EXERCISE AIM: Exactly repeat the lines starting at the one that holds "What type of shape is labeled C?" and ending at the one that holds "What shape and color is the object in front?". Both end lines count; leave out everything else.

(Data listing)
>> Start
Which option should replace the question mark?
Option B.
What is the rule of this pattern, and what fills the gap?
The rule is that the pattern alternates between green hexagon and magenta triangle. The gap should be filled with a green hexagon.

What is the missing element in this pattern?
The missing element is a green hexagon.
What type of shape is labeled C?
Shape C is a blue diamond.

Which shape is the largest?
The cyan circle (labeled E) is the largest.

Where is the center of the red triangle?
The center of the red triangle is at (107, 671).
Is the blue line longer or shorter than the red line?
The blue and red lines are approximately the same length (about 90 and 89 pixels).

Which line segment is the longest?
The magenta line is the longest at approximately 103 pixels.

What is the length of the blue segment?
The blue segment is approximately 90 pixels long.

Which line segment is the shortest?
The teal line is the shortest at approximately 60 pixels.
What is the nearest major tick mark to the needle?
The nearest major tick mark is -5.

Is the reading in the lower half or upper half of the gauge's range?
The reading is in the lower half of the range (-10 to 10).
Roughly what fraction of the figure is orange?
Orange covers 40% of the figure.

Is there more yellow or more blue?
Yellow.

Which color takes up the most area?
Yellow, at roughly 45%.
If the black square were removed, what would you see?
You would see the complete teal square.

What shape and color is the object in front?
>> End
>> Start
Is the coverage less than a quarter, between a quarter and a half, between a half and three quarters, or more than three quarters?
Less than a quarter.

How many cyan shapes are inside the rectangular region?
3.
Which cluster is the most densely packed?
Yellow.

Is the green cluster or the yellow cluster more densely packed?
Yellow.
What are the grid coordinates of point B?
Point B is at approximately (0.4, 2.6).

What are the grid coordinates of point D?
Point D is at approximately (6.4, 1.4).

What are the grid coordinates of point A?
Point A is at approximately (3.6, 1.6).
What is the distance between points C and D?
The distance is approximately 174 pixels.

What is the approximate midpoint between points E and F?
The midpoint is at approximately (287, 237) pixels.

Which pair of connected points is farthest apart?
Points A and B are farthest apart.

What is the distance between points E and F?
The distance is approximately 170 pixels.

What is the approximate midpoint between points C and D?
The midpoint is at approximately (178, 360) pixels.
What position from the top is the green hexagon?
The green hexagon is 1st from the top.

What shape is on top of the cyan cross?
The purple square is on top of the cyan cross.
>> End
FULL RESPONSE:
What type of shape is labeled C?
Shape C is a blue diamond.

Which shape is the largest?
The cyan circle (labeled E) is the largest.

Where is the center of the red triangle?
The center of the red triangle is at (107, 671).
Is the blue line longer or shorter than the red line?
The blue and red lines are approximately the same length (about 90 and 89 pixels).

Which line segment is the longest?
The magenta line is the longest at approximately 103 pixels.

What is the length of the blue segment?
The blue segment is approximately 90 pixels long.

Which line segment is the shortest?
The teal line is the shortest at approximately 60 pixels.
What is the nearest major tick mark to the needle?
The nearest major tick mark is -5.

Is the reading in the lower half or upper half of the gauge's range?
The reading is in the lower half of the range (-10 to 10).
Roughly what fraction of the figure is orange?
Orange covers 40% of the figure.

Is there more yellow or more blue?
Yellow.

Which color takes up the most area?
Yellow, at roughly 45%.
If the black square were removed, what would you see?
You would see the complete teal square.

What shape and color is the object in front?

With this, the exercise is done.